- AIM -
Reproduce every line, starting at the one that contains "How many pac-man discs are in this image?" and ending at the last line of the data, exactly as it stands; pictures are omitted.

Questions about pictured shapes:
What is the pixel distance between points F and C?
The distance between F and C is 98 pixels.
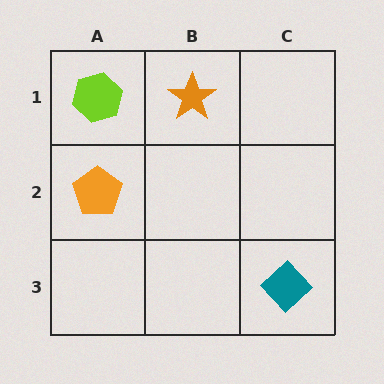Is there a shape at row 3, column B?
No, that cell is empty.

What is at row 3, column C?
A teal diamond.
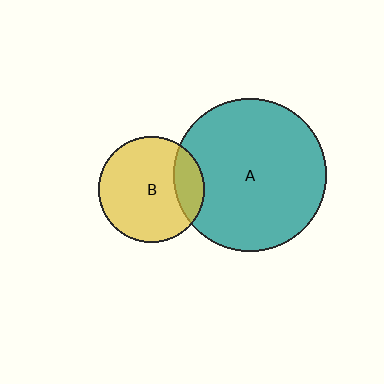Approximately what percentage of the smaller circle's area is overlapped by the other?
Approximately 20%.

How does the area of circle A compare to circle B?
Approximately 2.1 times.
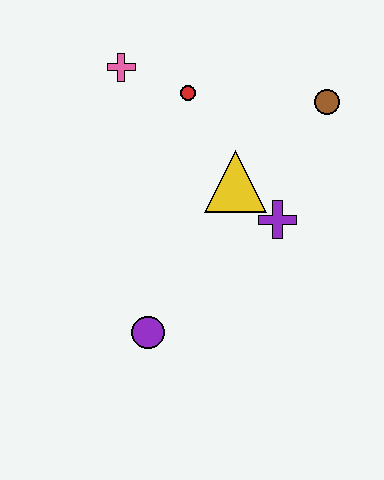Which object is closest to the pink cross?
The red circle is closest to the pink cross.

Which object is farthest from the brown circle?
The purple circle is farthest from the brown circle.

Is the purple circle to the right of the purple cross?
No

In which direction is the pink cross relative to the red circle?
The pink cross is to the left of the red circle.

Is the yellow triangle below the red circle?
Yes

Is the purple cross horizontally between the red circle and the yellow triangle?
No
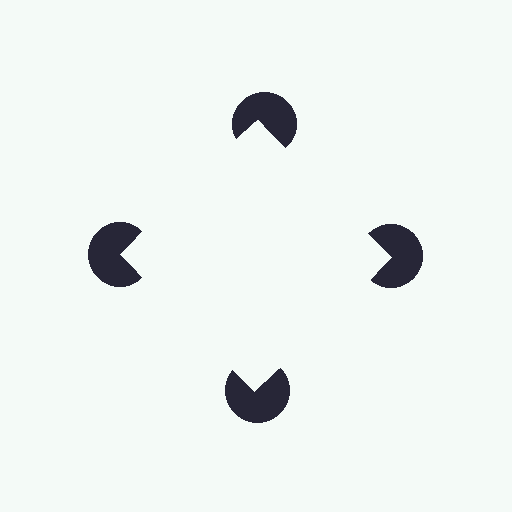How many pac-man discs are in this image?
There are 4 — one at each vertex of the illusory square.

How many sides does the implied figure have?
4 sides.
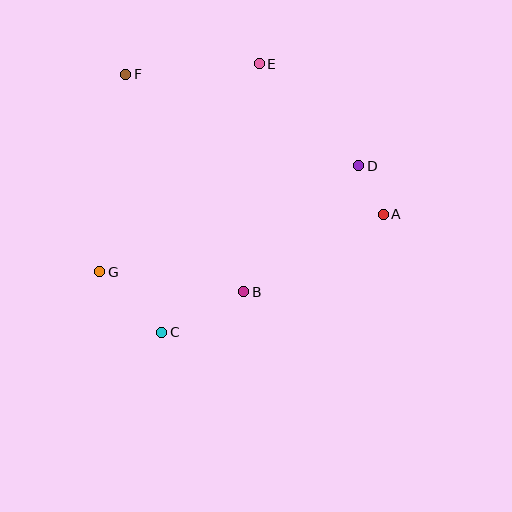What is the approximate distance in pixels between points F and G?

- TASK SOLUTION -
How many pac-man discs are in this image?
There are 4 — one at each vertex of the illusory square.

How many sides does the implied figure have?
4 sides.
What is the approximate distance in pixels between points F and G?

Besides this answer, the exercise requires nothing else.